» **Directions**
Omit all images. Transcribe the rest of the material below exactly.

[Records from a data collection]
= = =
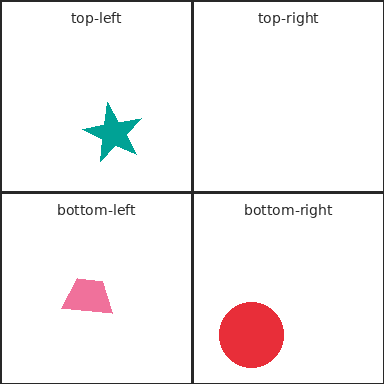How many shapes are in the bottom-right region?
1.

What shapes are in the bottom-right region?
The red circle.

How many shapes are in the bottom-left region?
1.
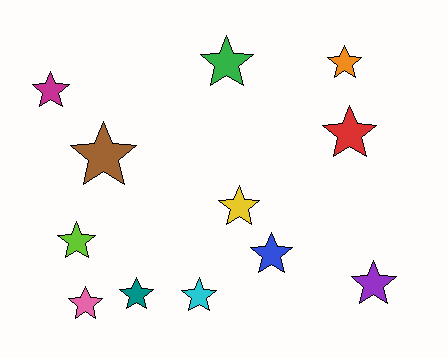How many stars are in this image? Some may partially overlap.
There are 12 stars.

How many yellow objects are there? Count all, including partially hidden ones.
There is 1 yellow object.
= = =
» **Finished exercise**
How many shapes are in the bottom-right region?
1.

What shapes are in the bottom-right region?
The red circle.

How many shapes are in the bottom-left region?
1.
How many stars are in this image? Some may partially overlap.
There are 12 stars.

How many yellow objects are there? Count all, including partially hidden ones.
There is 1 yellow object.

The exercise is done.